> **Request**:
Return all the data below as it stands, minus the pictures.

++++ Listed entries ++++

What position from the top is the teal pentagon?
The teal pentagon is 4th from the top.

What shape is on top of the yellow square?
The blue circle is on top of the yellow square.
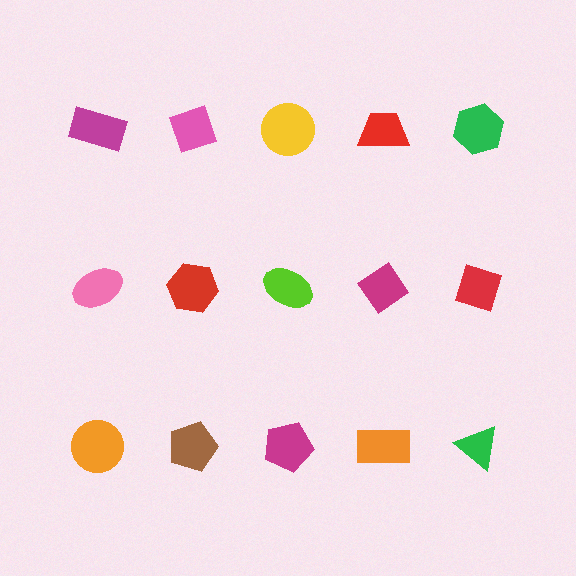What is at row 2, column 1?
A pink ellipse.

++++

> **Exercise output**:
What position from the top is the teal pentagon?
The teal pentagon is 4th from the top.

What shape is on top of the yellow square?
The blue circle is on top of the yellow square.
What is at row 2, column 1?
A pink ellipse.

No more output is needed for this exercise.